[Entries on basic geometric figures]
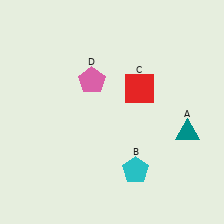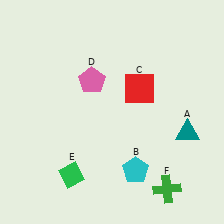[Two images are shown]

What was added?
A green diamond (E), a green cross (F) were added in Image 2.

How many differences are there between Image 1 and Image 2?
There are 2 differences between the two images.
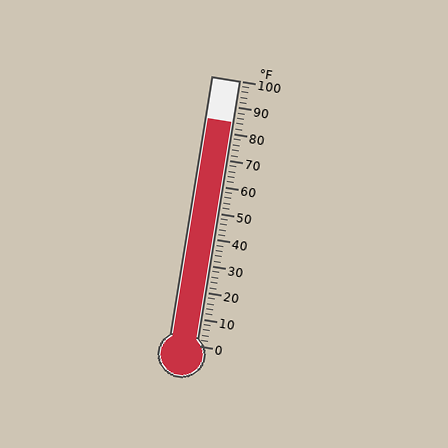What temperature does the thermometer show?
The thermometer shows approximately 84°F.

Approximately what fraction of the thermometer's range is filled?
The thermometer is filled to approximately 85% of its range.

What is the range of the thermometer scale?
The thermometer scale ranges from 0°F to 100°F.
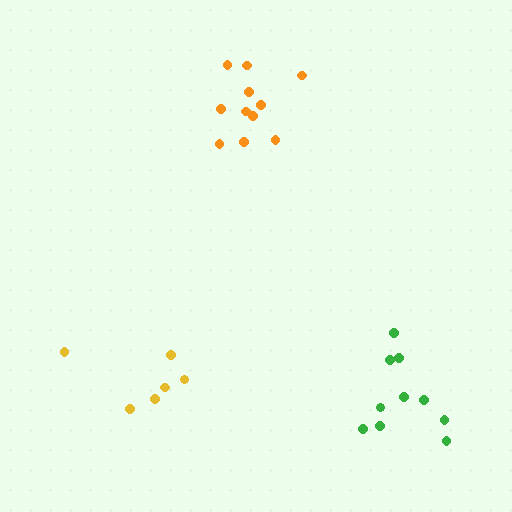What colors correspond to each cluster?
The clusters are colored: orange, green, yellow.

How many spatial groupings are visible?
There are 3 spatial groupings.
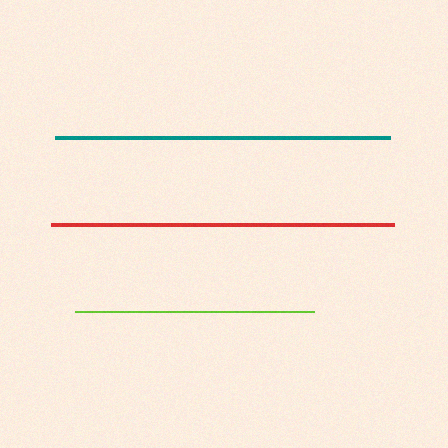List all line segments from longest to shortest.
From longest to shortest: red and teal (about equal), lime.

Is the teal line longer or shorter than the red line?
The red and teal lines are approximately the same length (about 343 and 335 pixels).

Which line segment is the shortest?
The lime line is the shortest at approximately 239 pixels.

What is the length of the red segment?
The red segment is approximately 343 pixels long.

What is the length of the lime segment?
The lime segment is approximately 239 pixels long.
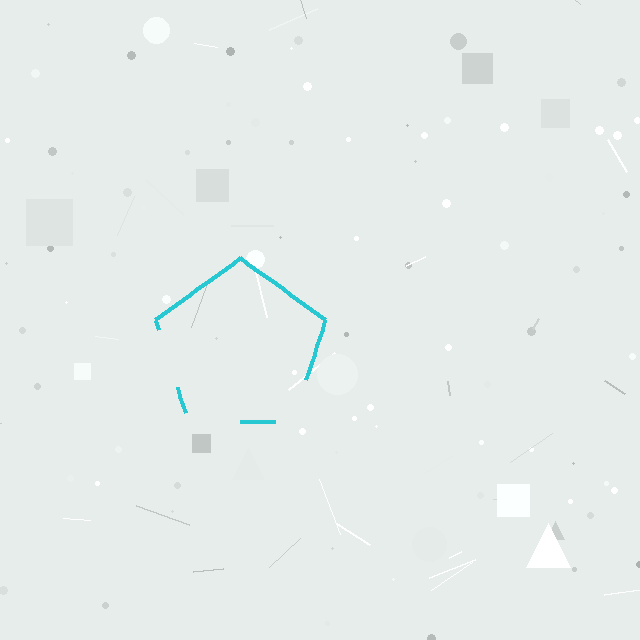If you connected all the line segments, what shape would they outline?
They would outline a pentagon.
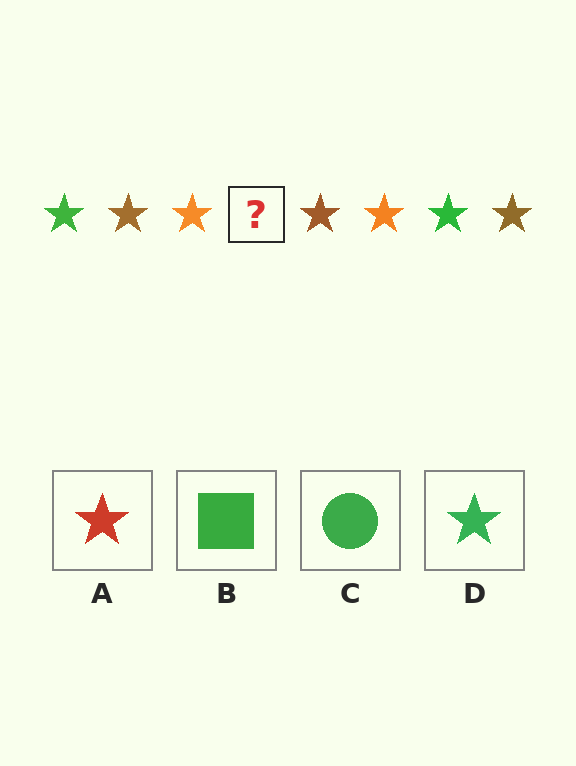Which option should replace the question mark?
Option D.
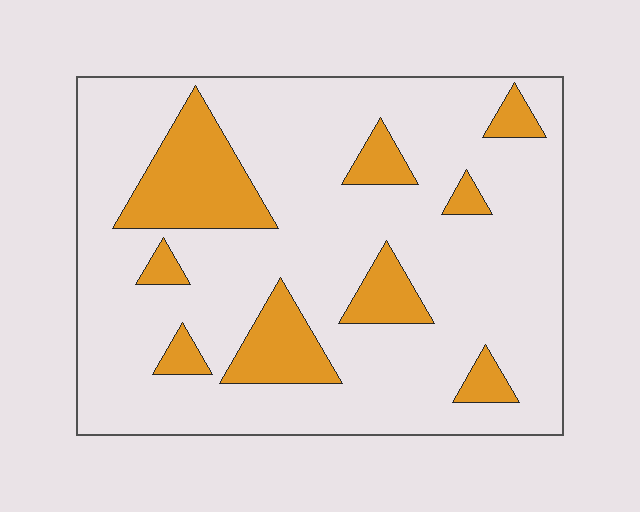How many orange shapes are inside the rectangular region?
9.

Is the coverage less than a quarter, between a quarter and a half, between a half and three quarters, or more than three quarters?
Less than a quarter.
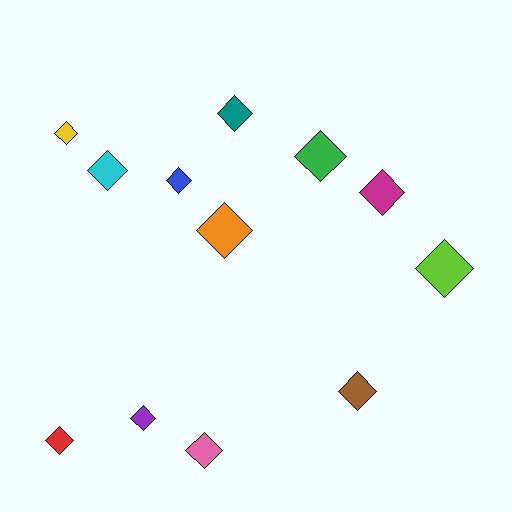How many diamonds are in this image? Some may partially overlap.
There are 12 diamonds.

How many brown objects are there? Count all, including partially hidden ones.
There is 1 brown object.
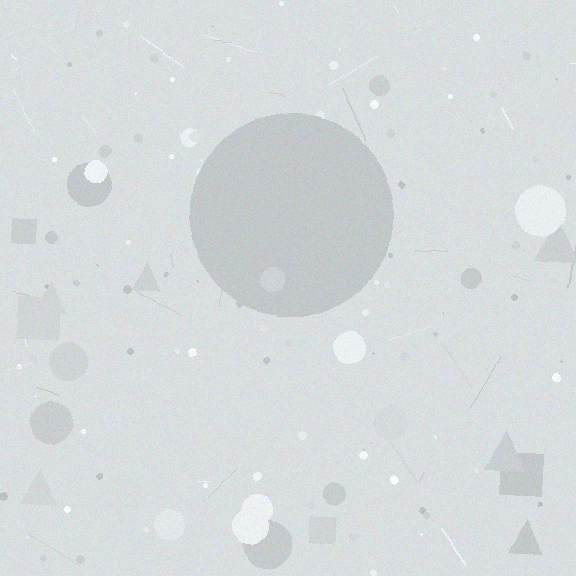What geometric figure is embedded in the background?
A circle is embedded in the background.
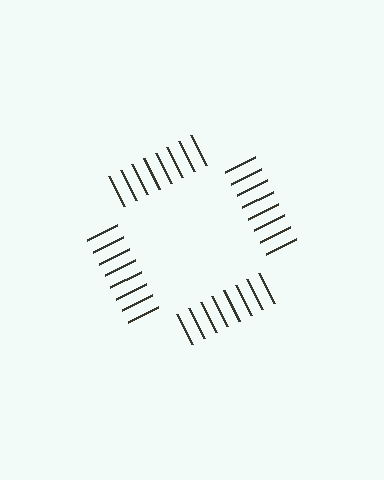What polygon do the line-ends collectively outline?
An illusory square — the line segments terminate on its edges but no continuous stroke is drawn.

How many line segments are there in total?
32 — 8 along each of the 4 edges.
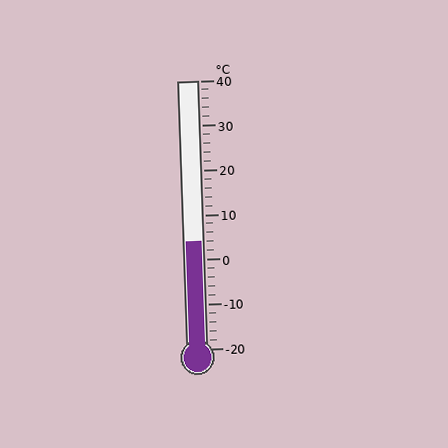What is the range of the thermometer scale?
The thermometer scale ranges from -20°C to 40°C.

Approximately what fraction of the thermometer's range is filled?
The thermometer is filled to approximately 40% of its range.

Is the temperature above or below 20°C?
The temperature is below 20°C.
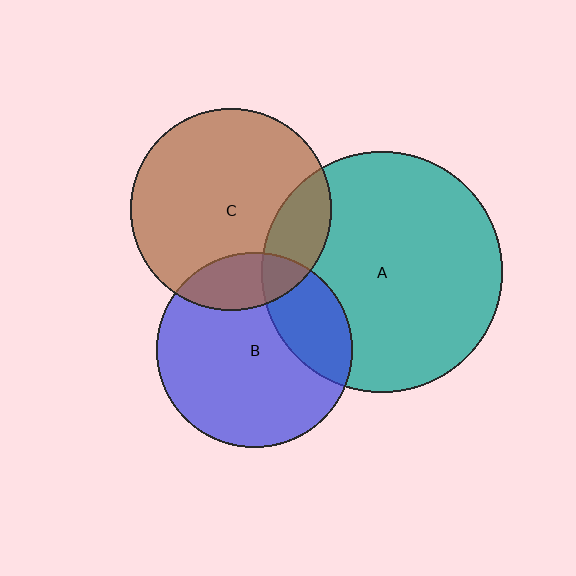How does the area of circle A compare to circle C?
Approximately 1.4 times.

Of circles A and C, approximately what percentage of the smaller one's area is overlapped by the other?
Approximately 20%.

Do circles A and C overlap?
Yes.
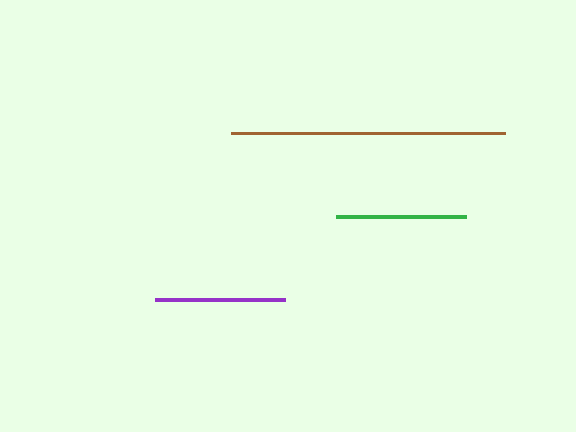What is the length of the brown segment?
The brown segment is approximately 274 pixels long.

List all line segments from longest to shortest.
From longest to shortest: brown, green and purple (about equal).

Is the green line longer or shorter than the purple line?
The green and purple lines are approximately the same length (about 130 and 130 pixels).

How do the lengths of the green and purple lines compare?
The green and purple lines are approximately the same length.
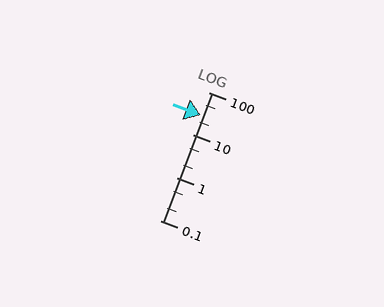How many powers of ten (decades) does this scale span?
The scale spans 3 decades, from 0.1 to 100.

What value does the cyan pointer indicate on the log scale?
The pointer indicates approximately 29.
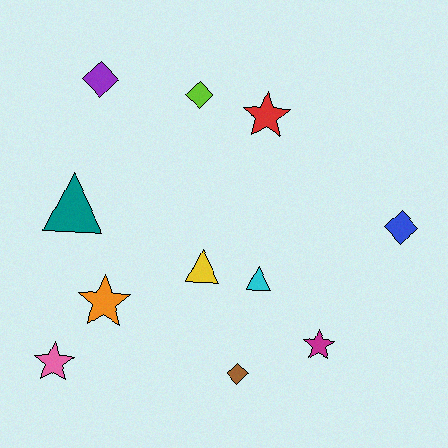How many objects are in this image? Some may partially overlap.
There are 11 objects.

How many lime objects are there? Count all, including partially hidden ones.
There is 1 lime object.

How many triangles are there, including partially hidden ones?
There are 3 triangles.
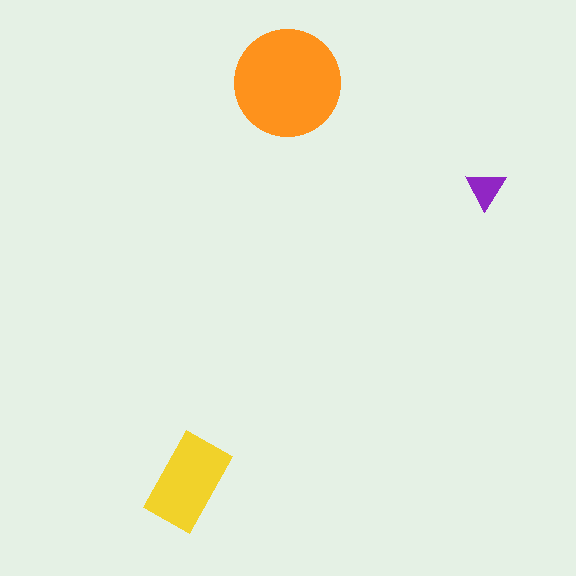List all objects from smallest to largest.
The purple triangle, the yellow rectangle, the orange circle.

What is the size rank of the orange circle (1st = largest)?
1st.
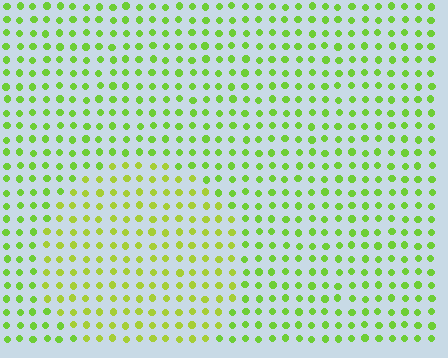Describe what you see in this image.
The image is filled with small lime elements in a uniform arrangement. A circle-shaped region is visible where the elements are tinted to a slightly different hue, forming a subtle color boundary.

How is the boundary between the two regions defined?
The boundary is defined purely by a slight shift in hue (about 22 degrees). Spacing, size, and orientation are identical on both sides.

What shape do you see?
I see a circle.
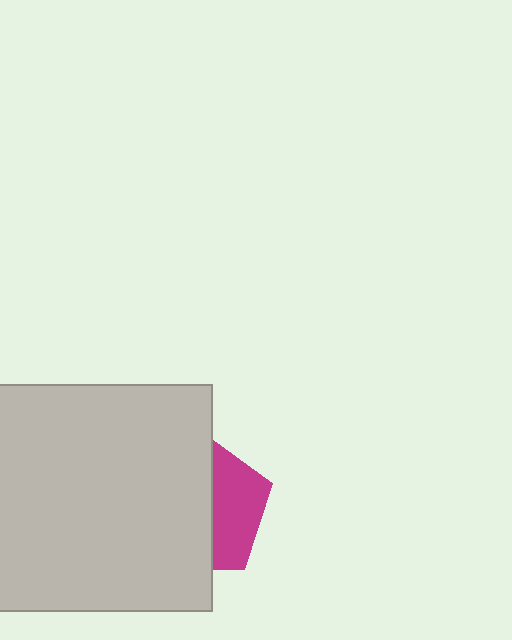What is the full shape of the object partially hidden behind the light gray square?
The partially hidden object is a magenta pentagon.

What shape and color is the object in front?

WORK TO DO: Skipping the pictures, transcribe each line above exactly as it appears.

CORRECT RESULT:
[Two images are shown]

What was added?
A green diamond (E), a green cross (F) were added in Image 2.

How many differences are there between Image 1 and Image 2?
There are 2 differences between the two images.
What temperature does the thermometer show?
The thermometer shows approximately 84°F.

Approximately what fraction of the thermometer's range is filled?
The thermometer is filled to approximately 85% of its range.

What is the range of the thermometer scale?
The thermometer scale ranges from 0°F to 100°F.
What colors correspond to each cluster?
The clusters are colored: orange, green, yellow.

How many spatial groupings are visible?
There are 3 spatial groupings.
List all line segments from longest to shortest.
From longest to shortest: red and teal (about equal), lime.

Is the teal line longer or shorter than the red line?
The red and teal lines are approximately the same length (about 343 and 335 pixels).

Which line segment is the shortest?
The lime line is the shortest at approximately 239 pixels.

What is the length of the red segment?
The red segment is approximately 343 pixels long.

What is the length of the lime segment?
The lime segment is approximately 239 pixels long.
If you connected all the line segments, what shape would they outline?
They would outline a pentagon.
Which option should replace the question mark?
Option D.
How many orange shapes are inside the rectangular region?
9.

Is the coverage less than a quarter, between a quarter and a half, between a half and three quarters, or more than three quarters?
Less than a quarter.
How many diamonds are in this image? Some may partially overlap.
There are 12 diamonds.

How many brown objects are there? Count all, including partially hidden ones.
There is 1 brown object.
What geometric figure is embedded in the background?
A circle is embedded in the background.
What polygon do the line-ends collectively outline?
An illusory square — the line segments terminate on its edges but no continuous stroke is drawn.

How many line segments are there in total?
32 — 8 along each of the 4 edges.
What is the range of the thermometer scale?
The thermometer scale ranges from -20°C to 40°C.

Approximately what fraction of the thermometer's range is filled?
The thermometer is filled to approximately 40% of its range.

Is the temperature above or below 20°C?
The temperature is below 20°C.
How does the area of circle A compare to circle C?
Approximately 1.4 times.

Of circles A and C, approximately what percentage of the smaller one's area is overlapped by the other?
Approximately 20%.

Do circles A and C overlap?
Yes.
What is the length of the brown segment?
The brown segment is approximately 274 pixels long.

List all line segments from longest to shortest.
From longest to shortest: brown, green and purple (about equal).

Is the green line longer or shorter than the purple line?
The green and purple lines are approximately the same length (about 130 and 130 pixels).

How do the lengths of the green and purple lines compare?
The green and purple lines are approximately the same length.
How many powers of ten (decades) does this scale span?
The scale spans 3 decades, from 0.1 to 100.

What value does the cyan pointer indicate on the log scale?
The pointer indicates approximately 29.
How many objects are in this image? Some may partially overlap.
There are 11 objects.

How many lime objects are there? Count all, including partially hidden ones.
There is 1 lime object.

How many triangles are there, including partially hidden ones?
There are 3 triangles.
List all objects from smallest to largest.
The purple triangle, the yellow rectangle, the orange circle.

What is the size rank of the orange circle (1st = largest)?
1st.
Describe what you see in this image.
The image is filled with small lime elements in a uniform arrangement. A circle-shaped region is visible where the elements are tinted to a slightly different hue, forming a subtle color boundary.

How is the boundary between the two regions defined?
The boundary is defined purely by a slight shift in hue (about 22 degrees). Spacing, size, and orientation are identical on both sides.

What shape do you see?
I see a circle.
What is the full shape of the object partially hidden behind the light gray square?
The partially hidden object is a magenta pentagon.

What shape and color is the object in front?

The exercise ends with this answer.